Exercise:
Using the data that follows, output only the lines from the line with "What shapes are adjacent to row 1, column C?" up to and including the line with "What is at row 1, column 2?", exactly, leaving pictures aside.

--------

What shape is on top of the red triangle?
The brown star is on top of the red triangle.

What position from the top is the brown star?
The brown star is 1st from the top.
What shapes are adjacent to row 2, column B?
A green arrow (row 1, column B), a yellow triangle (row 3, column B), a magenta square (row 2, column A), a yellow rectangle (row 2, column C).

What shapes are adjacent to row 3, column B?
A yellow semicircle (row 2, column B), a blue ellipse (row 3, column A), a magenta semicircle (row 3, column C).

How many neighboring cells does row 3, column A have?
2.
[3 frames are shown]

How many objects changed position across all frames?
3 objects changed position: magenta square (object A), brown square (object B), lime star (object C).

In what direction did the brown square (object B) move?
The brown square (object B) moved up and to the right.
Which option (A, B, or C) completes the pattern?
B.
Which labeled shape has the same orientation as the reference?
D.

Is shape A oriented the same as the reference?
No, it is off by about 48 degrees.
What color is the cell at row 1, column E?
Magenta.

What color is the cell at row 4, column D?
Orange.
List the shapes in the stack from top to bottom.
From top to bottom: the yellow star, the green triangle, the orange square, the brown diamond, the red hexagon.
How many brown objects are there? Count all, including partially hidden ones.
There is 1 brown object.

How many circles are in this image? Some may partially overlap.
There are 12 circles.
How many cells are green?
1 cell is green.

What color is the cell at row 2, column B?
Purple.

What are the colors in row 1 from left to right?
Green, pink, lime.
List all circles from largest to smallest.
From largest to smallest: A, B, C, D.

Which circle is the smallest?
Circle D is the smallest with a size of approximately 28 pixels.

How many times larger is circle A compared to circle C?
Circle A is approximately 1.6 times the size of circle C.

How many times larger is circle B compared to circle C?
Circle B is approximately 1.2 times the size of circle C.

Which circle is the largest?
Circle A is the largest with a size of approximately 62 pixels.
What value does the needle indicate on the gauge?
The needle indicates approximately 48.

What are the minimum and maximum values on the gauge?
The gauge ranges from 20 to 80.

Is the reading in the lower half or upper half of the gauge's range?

--------

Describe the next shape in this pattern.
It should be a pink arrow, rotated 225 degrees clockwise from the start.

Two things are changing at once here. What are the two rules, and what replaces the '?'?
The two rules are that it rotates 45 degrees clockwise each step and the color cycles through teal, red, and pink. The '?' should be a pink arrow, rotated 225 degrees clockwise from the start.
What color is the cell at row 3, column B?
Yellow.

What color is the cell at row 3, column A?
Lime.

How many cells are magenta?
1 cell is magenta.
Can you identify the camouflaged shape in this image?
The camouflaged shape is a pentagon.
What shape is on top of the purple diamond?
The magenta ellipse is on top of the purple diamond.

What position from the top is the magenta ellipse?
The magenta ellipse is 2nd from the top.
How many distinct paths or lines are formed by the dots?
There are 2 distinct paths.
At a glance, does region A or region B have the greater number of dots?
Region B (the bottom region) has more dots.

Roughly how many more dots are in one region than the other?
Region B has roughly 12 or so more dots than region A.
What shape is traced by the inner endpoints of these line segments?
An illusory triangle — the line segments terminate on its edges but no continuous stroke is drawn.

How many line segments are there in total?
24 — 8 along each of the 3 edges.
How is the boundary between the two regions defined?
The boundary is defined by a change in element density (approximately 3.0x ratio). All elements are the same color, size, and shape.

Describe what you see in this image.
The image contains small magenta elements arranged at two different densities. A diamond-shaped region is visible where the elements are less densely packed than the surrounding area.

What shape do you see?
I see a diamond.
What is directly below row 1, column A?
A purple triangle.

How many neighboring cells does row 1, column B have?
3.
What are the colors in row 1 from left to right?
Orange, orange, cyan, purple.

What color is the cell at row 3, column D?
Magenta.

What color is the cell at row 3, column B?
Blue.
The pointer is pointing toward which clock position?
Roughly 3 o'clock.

--------

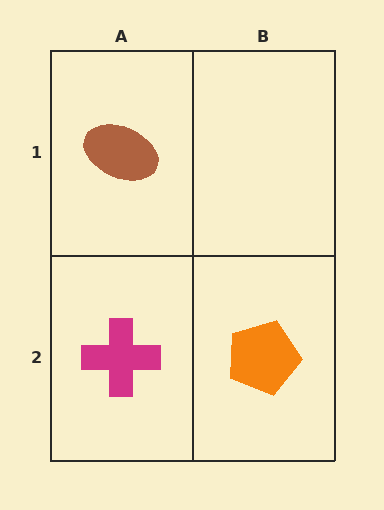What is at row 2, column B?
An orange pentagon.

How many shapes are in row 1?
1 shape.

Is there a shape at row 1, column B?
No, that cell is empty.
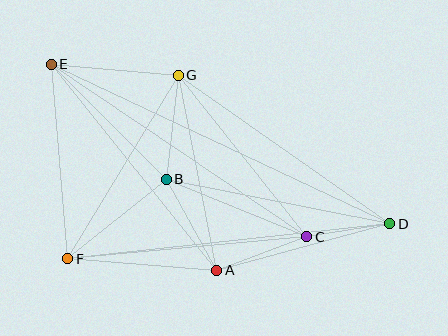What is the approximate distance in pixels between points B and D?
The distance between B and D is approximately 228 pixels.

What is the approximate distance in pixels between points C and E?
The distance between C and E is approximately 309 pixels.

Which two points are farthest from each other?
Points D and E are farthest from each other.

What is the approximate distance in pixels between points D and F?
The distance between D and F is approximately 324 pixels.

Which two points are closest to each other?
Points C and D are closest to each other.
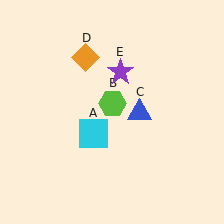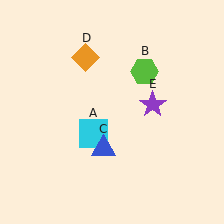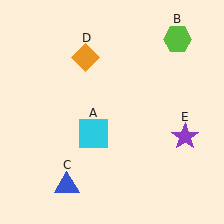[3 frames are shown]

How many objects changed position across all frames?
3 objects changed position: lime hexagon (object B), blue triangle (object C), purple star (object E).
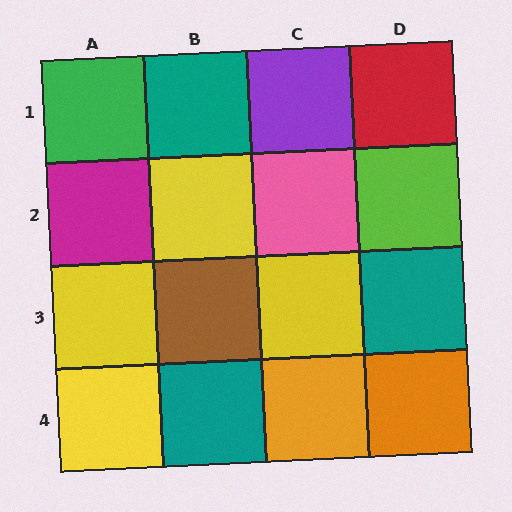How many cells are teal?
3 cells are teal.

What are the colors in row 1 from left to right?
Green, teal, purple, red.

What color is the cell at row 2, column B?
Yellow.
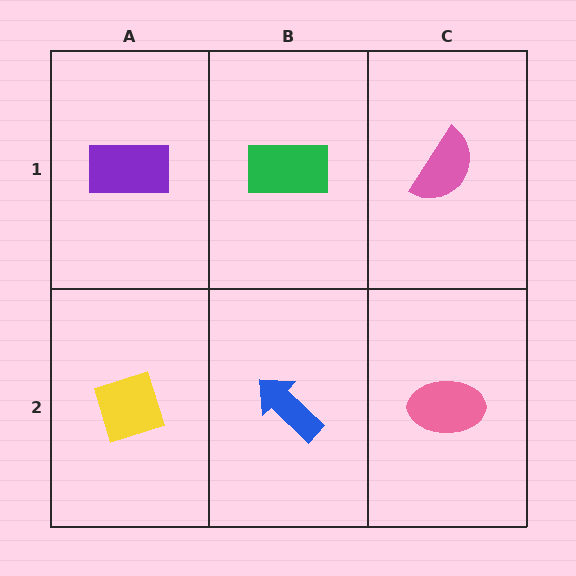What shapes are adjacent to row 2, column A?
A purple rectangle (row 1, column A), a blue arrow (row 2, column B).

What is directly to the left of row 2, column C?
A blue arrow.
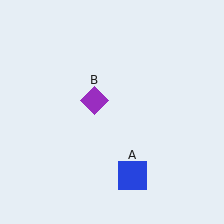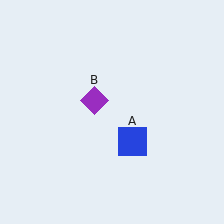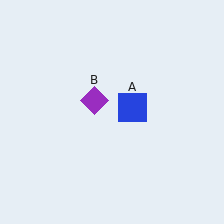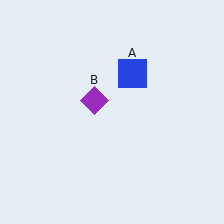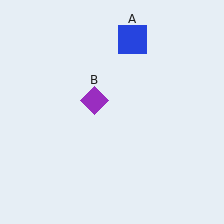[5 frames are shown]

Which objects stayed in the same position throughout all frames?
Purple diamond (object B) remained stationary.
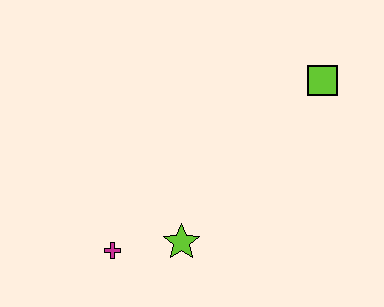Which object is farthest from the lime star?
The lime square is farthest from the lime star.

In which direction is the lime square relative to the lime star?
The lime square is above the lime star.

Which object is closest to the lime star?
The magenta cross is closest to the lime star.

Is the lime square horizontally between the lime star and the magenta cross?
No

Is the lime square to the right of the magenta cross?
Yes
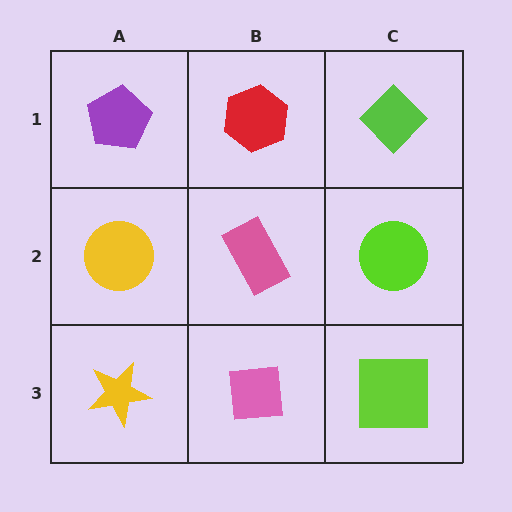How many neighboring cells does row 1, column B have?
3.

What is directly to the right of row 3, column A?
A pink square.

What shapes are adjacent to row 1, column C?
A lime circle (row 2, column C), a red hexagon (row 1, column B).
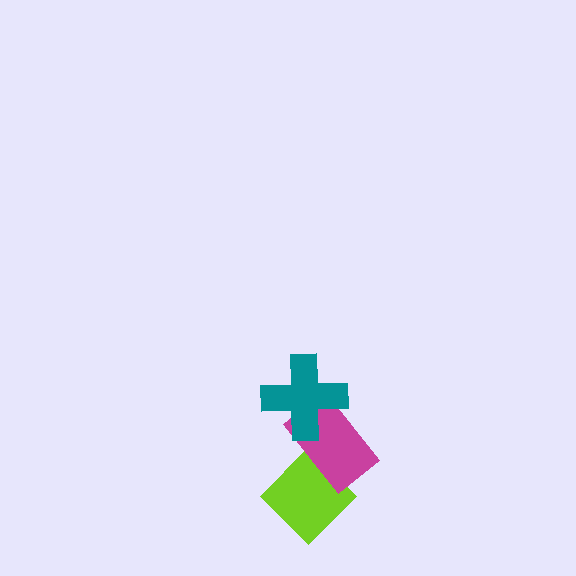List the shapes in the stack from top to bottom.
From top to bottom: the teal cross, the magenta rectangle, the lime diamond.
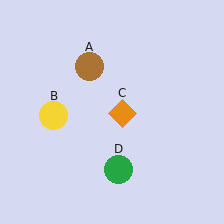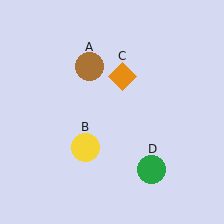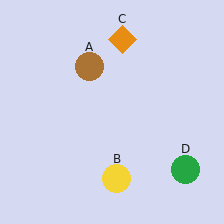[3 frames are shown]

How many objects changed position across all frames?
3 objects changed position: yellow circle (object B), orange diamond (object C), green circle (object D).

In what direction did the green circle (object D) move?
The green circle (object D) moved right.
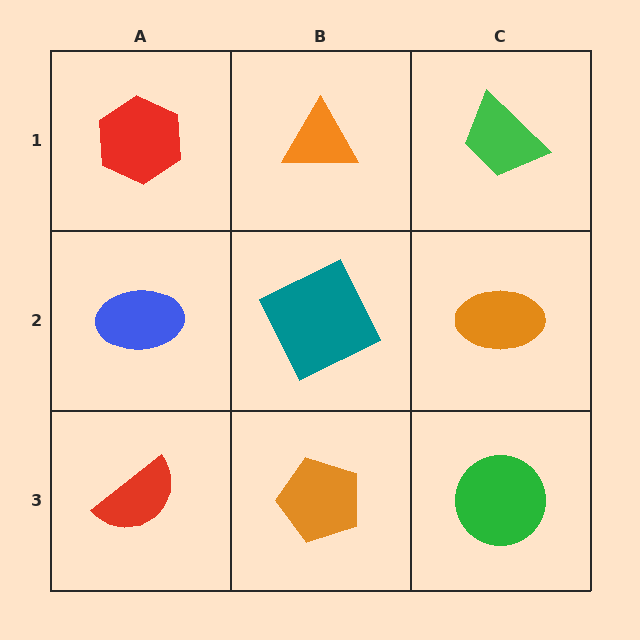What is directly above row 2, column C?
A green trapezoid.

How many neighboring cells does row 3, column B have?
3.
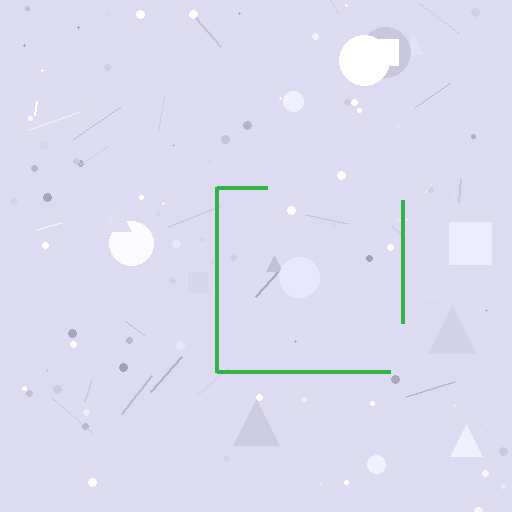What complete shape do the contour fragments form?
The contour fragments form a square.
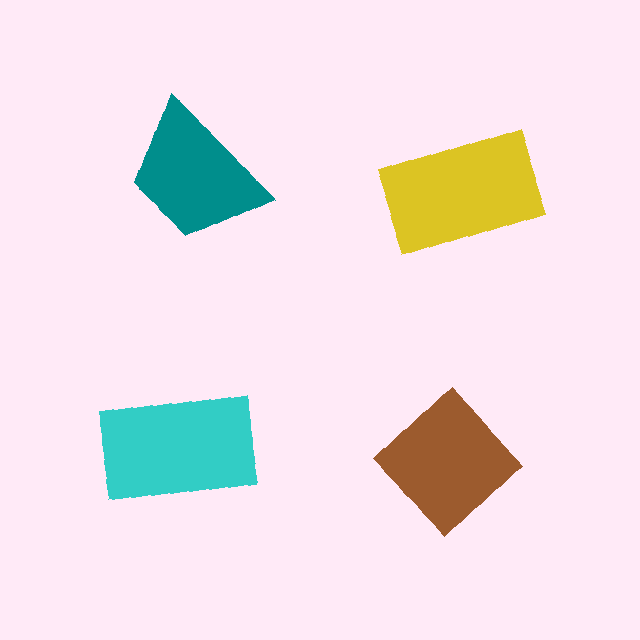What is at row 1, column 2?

--------

Task solution:
What shapes are adjacent to row 1, column C?
A lime circle (row 2, column C), a red hexagon (row 1, column B).
List the shapes in the stack from top to bottom.
From top to bottom: the teal cross, the magenta rectangle, the lime diamond.
[3 frames are shown]

How many objects changed position across all frames?
3 objects changed position: yellow circle (object B), orange diamond (object C), green circle (object D).

In what direction did the green circle (object D) move?
The green circle (object D) moved right.
What is directly above row 2, column C?
A green trapezoid.

How many neighboring cells does row 3, column B have?
3.
What complete shape do the contour fragments form?
The contour fragments form a square.
What is at row 1, column 2?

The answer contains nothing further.